**TASK DESCRIPTION**
Exactly the lines from the one with "Which is larger, the" through the one with "How many objects are in the image?" should be returned, both ends included and nothing else. Omit any pictures.

**TASK DATA**
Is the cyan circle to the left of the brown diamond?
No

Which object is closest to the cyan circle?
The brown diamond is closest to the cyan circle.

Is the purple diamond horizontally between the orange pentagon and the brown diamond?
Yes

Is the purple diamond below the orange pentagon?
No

--

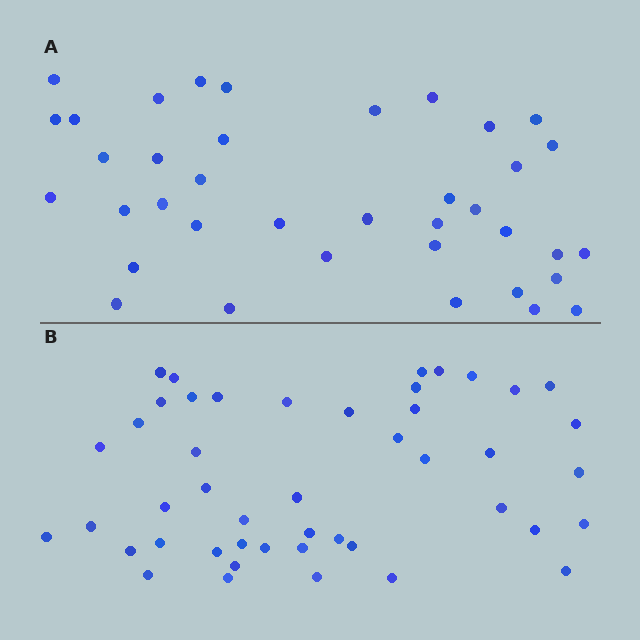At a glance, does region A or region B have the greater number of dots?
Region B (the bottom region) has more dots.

...

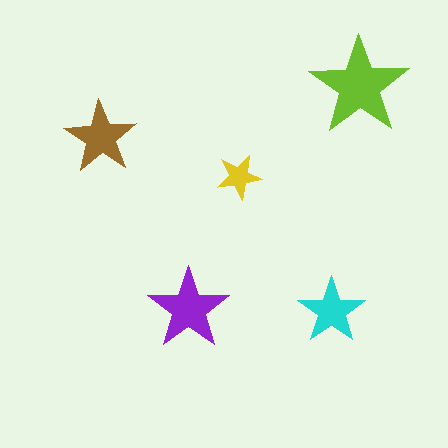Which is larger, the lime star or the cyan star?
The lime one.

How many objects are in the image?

**TASK OUTPUT**
Which is larger, the lime star or the cyan star?
The lime one.

How many objects are in the image?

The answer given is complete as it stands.